** Start RECORD SET **

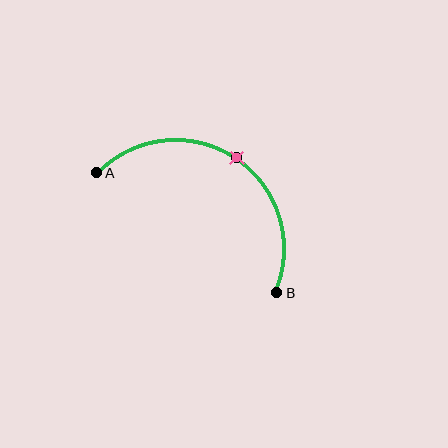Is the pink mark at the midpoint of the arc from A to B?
Yes. The pink mark lies on the arc at equal arc-length from both A and B — it is the arc midpoint.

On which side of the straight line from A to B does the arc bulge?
The arc bulges above the straight line connecting A and B.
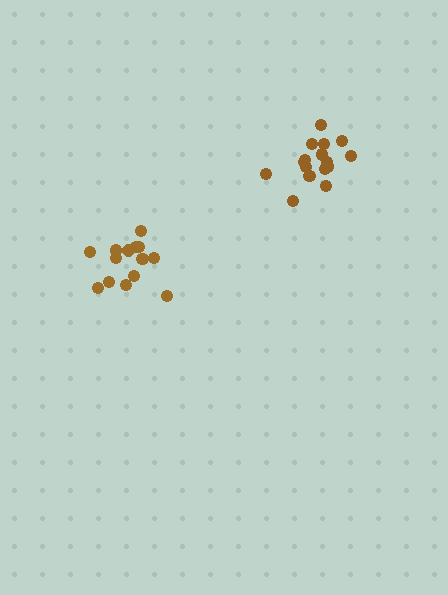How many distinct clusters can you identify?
There are 2 distinct clusters.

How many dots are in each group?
Group 1: 15 dots, Group 2: 16 dots (31 total).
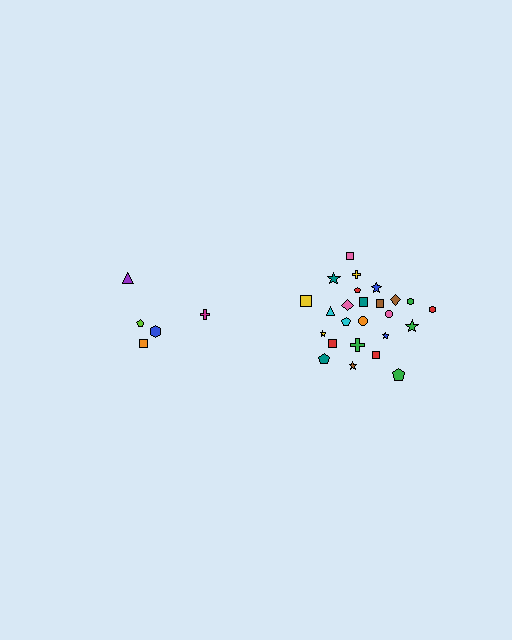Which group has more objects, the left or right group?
The right group.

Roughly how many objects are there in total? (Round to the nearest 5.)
Roughly 30 objects in total.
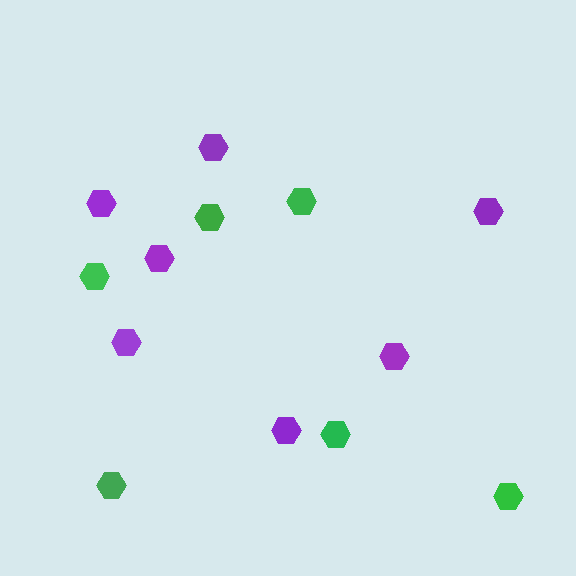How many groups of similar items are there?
There are 2 groups: one group of purple hexagons (7) and one group of green hexagons (6).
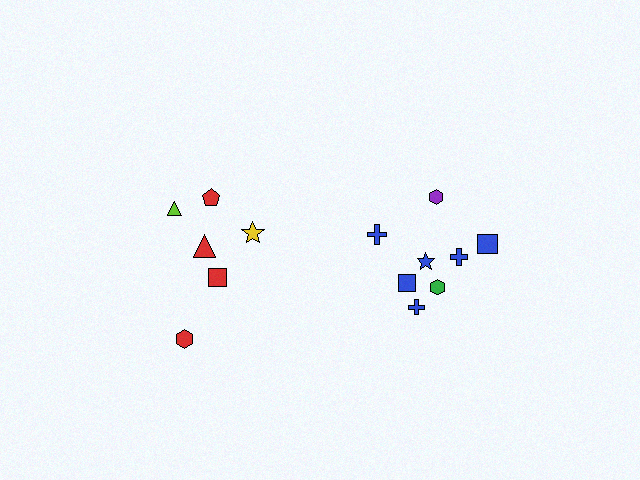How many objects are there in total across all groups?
There are 14 objects.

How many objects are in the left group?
There are 6 objects.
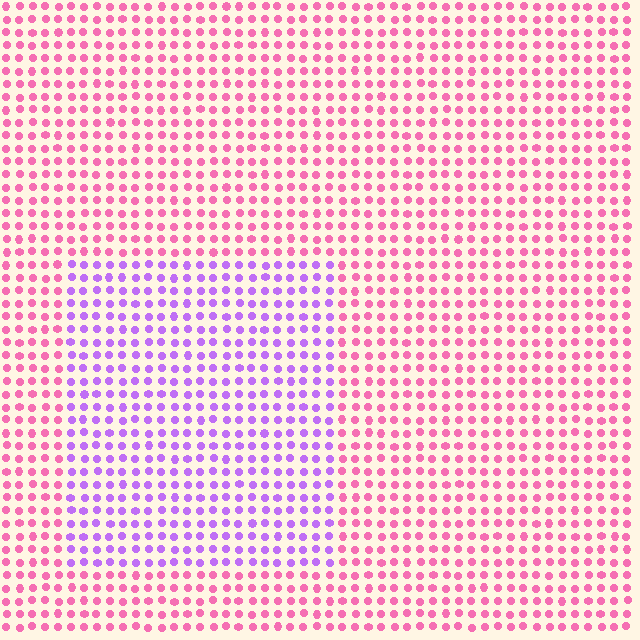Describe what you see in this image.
The image is filled with small pink elements in a uniform arrangement. A rectangle-shaped region is visible where the elements are tinted to a slightly different hue, forming a subtle color boundary.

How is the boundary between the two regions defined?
The boundary is defined purely by a slight shift in hue (about 53 degrees). Spacing, size, and orientation are identical on both sides.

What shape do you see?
I see a rectangle.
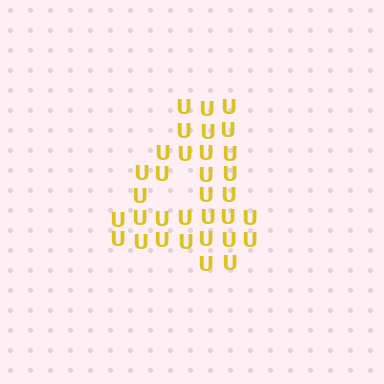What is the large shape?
The large shape is the digit 4.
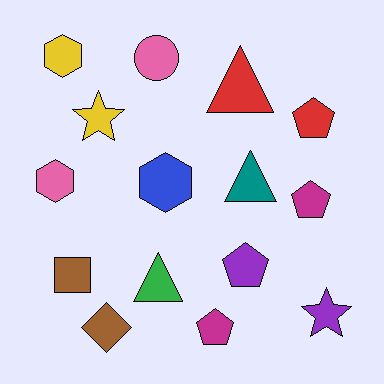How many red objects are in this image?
There are 2 red objects.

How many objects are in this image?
There are 15 objects.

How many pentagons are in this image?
There are 4 pentagons.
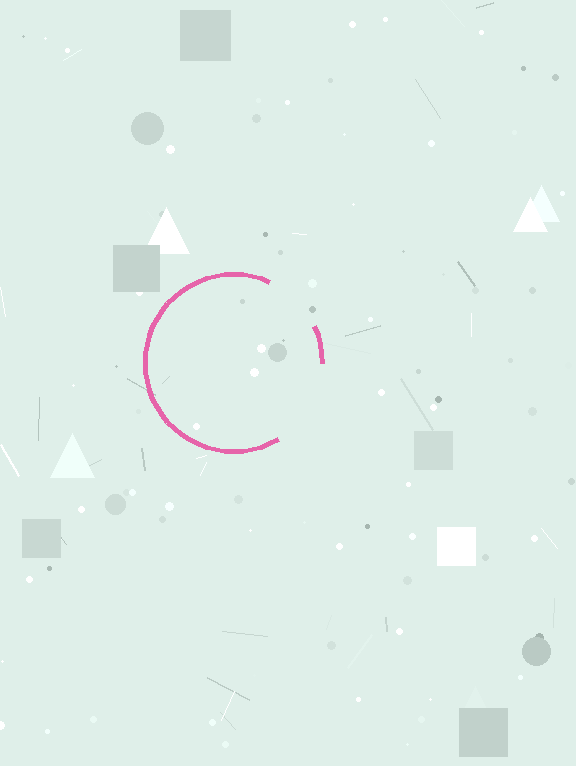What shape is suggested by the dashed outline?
The dashed outline suggests a circle.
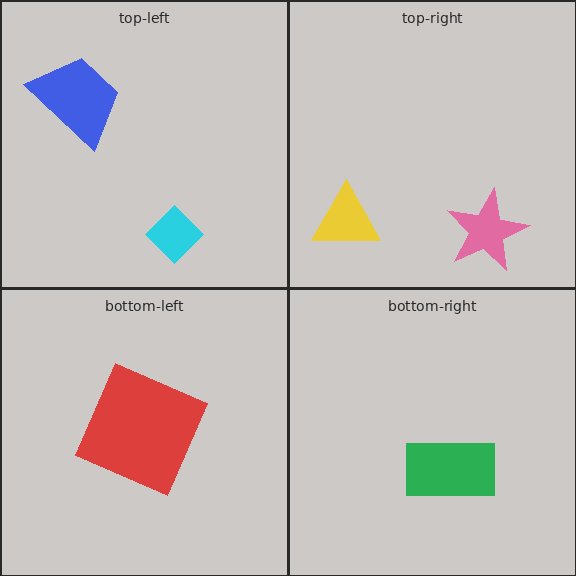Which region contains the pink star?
The top-right region.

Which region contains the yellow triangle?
The top-right region.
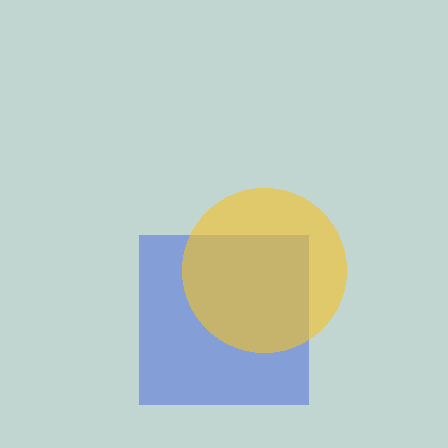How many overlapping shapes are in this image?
There are 2 overlapping shapes in the image.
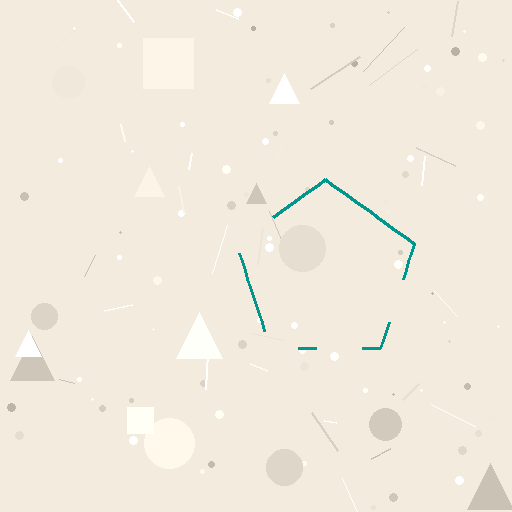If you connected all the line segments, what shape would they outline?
They would outline a pentagon.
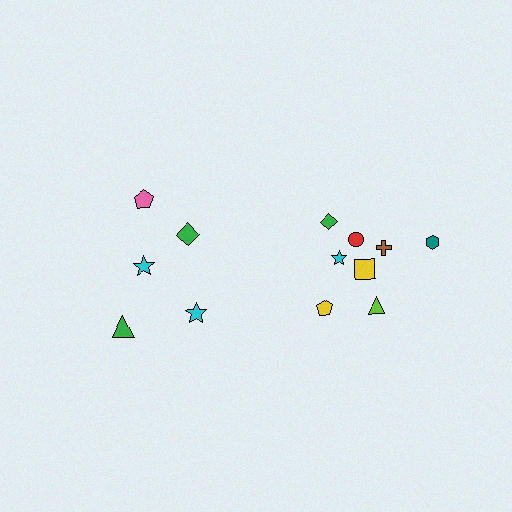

** End RECORD SET **

[WRITTEN REQUEST]
Find the line containing "Which region contains the yellow triangle?" in the listing above. Restate it and every line after it, word for word, through the final line, leaving out the pictures.

[SOLUTION FOR THIS EXERCISE]
Which region contains the yellow triangle?
The top-right region.
How many overlapping shapes are in this image?
There are 2 overlapping shapes in the image.
If you connected all the line segments, what shape would they outline?
They would outline a pentagon.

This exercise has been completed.